◆ What to do:
Drop the pictures; give again exactly the lines from the one holding "Approximately how many" through the end of the data.

◆ Material for this exercise:
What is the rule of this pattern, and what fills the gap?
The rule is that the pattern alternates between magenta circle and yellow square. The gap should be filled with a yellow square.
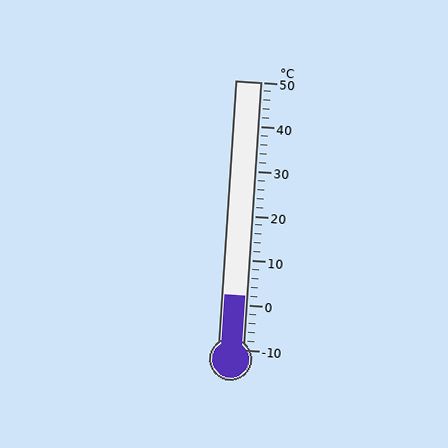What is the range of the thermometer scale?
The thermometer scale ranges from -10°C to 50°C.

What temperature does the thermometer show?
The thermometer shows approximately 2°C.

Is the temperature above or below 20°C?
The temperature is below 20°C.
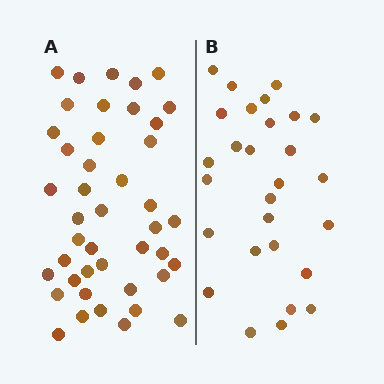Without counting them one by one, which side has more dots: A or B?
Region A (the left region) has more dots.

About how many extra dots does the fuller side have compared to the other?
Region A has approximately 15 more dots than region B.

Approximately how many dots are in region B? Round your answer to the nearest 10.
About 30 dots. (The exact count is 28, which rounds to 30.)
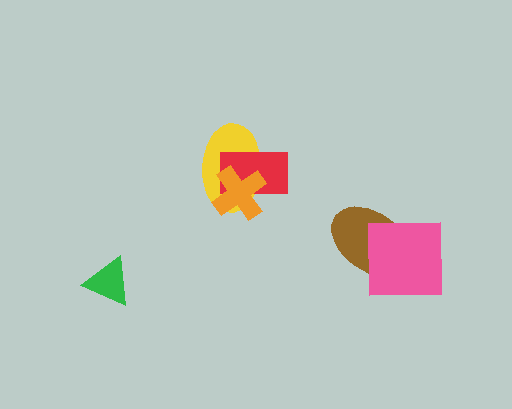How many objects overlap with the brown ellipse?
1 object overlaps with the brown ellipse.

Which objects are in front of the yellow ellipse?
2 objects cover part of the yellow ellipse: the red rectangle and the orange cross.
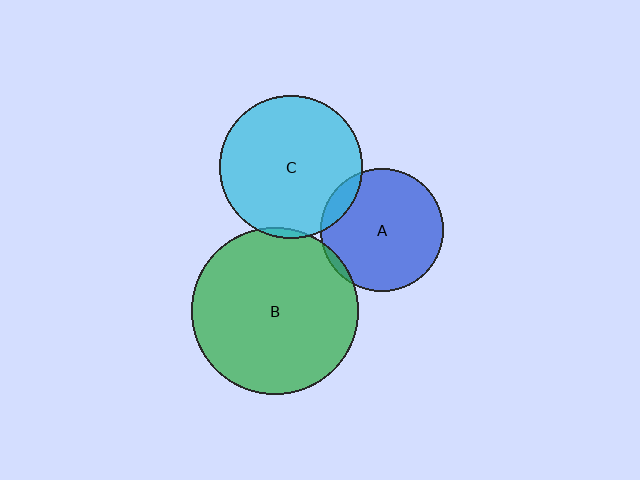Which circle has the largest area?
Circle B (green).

◆ Solution:
Approximately how many dots are in region B? Round your answer to the nearest 10.
About 30 dots. (The exact count is 28, which rounds to 30.)
How many objects overlap with the brown ellipse?
1 object overlaps with the brown ellipse.

Which objects are in front of the yellow ellipse?
2 objects cover part of the yellow ellipse: the red rectangle and the orange cross.
Which circle has the largest area?
Circle B (green).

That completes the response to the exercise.